Records excerpted from a collection
⁂
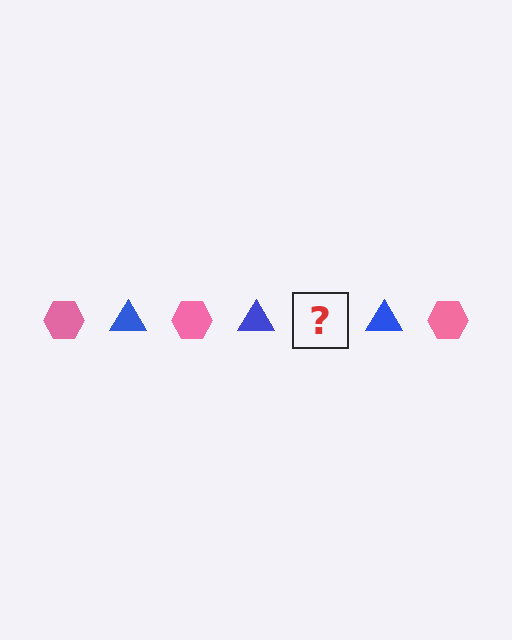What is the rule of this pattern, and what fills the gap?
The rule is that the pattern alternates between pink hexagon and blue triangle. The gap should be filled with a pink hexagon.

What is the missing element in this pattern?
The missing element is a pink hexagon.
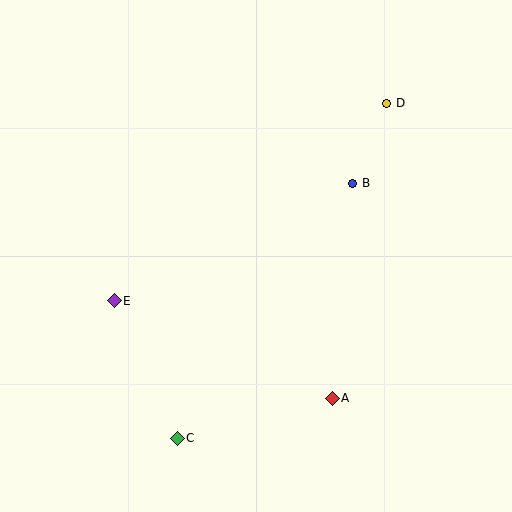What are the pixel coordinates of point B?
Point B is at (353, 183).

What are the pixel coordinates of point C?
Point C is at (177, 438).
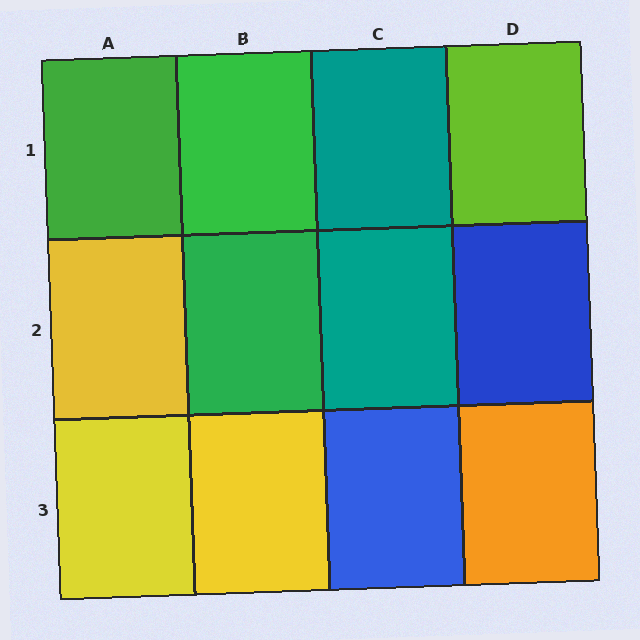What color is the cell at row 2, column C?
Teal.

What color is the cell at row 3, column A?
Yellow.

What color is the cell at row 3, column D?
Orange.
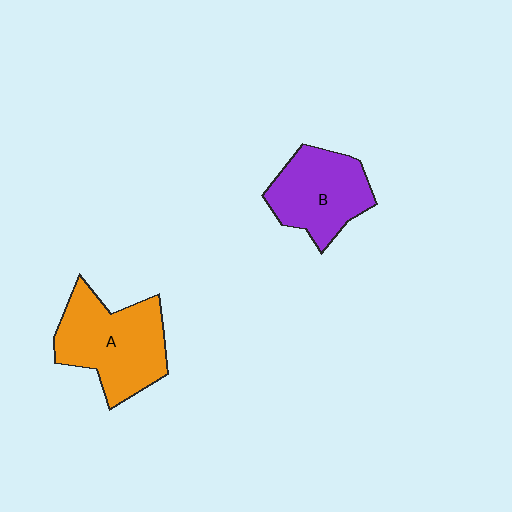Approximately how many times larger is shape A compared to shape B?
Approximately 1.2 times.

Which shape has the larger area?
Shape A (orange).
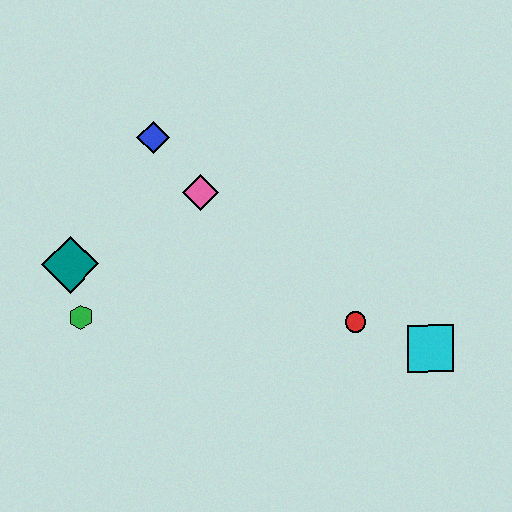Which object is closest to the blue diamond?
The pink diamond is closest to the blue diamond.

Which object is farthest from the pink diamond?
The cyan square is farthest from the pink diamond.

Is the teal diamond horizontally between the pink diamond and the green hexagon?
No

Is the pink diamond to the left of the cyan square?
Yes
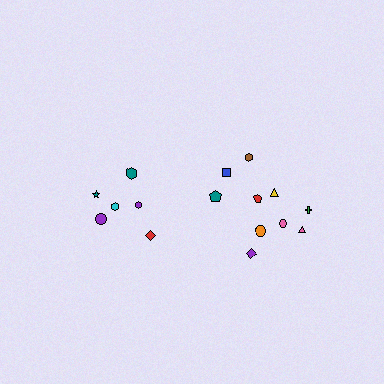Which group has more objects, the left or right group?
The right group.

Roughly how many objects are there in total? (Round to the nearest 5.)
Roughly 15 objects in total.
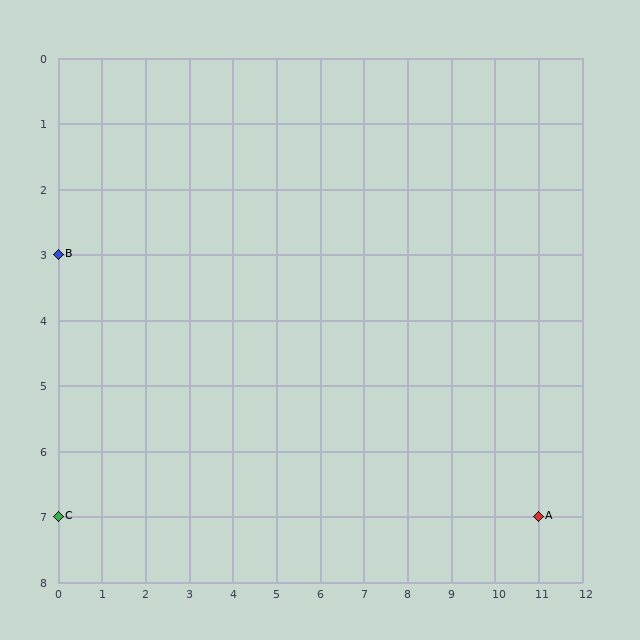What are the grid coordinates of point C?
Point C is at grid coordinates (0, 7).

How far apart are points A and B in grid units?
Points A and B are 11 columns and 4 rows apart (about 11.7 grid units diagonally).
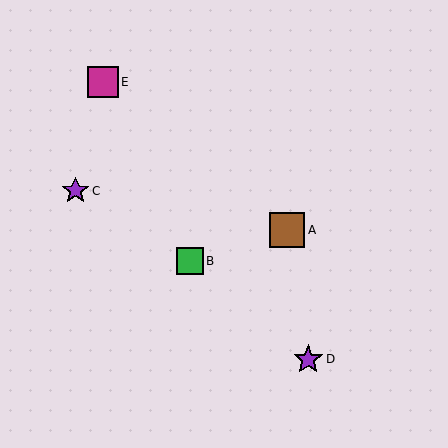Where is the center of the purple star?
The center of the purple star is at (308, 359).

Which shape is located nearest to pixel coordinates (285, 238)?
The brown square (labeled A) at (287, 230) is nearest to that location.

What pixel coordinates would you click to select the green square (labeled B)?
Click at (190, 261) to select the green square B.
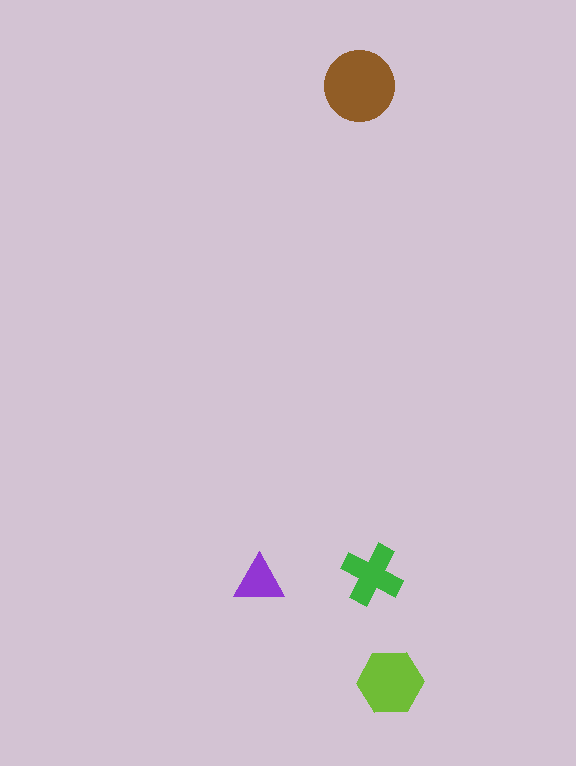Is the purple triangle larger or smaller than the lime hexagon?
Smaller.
⁂
▸ **Instructions for the task**
The records above are to be restated exactly, without their pictures.

▸ **Full output**
What is the rule of this pattern, and what fills the gap?
The rule is that the pattern alternates between pink hexagon and blue triangle. The gap should be filled with a pink hexagon.

What is the missing element in this pattern?
The missing element is a pink hexagon.
What are the pixel coordinates of point B?
Point B is at (353, 183).

What are the pixel coordinates of point C?
Point C is at (177, 438).
What color is the cell at row 2, column C?
Teal.

What color is the cell at row 3, column A?
Yellow.

What color is the cell at row 3, column D?
Orange.
Approximately how many times larger is shape A compared to shape B?
Approximately 1.2 times.

Which shape has the larger area?
Shape A (orange).
Which object is closest to the blue diamond?
The pink diamond is closest to the blue diamond.

Which object is farthest from the pink diamond?
The cyan square is farthest from the pink diamond.

Is the teal diamond horizontally between the pink diamond and the green hexagon?
No

Is the pink diamond to the left of the cyan square?
Yes
Which group has more objects, the left or right group?
The right group.

Roughly how many objects are there in total? (Round to the nearest 5.)
Roughly 15 objects in total.
What are the grid coordinates of point C?
Point C is at grid coordinates (0, 7).

How far apart are points A and B in grid units?
Points A and B are 11 columns and 4 rows apart (about 11.7 grid units diagonally).
Where is the center of the purple star?
The center of the purple star is at (308, 359).

Which shape is located nearest to pixel coordinates (285, 238)?
The brown square (labeled A) at (287, 230) is nearest to that location.

What pixel coordinates would you click to select the green square (labeled B)?
Click at (190, 261) to select the green square B.
Is the purple triangle larger or smaller than the lime hexagon?
Smaller.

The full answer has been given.